# WHAT YOU ARE ASKED TO DO
Repeat exactly, and only, the lines from the line bearing "What is the length of the cyan segment?" through the end of the material. Do not copy the pictures.

# Excerpt from a dataset
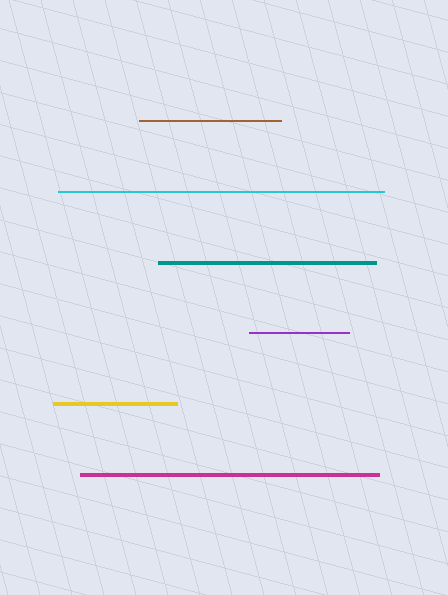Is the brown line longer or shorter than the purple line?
The brown line is longer than the purple line.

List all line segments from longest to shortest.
From longest to shortest: cyan and magenta (about equal), teal, brown, yellow, purple.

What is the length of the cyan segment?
The cyan segment is approximately 326 pixels long.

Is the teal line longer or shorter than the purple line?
The teal line is longer than the purple line.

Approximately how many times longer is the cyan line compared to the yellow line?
The cyan line is approximately 2.6 times the length of the yellow line.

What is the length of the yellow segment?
The yellow segment is approximately 124 pixels long.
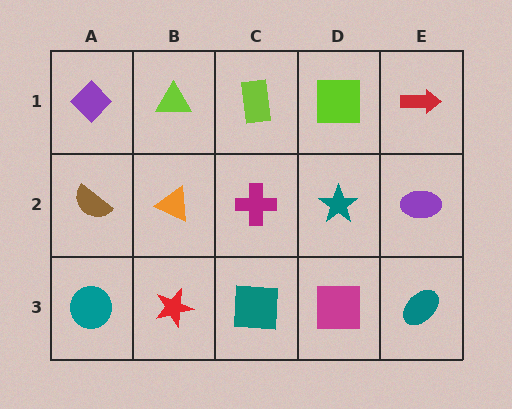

# FULL ANSWER
What is the length of the cyan segment?
The cyan segment is approximately 326 pixels long.

Is the teal line longer or shorter than the purple line?
The teal line is longer than the purple line.

Approximately how many times longer is the cyan line compared to the yellow line?
The cyan line is approximately 2.6 times the length of the yellow line.

What is the length of the yellow segment?
The yellow segment is approximately 124 pixels long.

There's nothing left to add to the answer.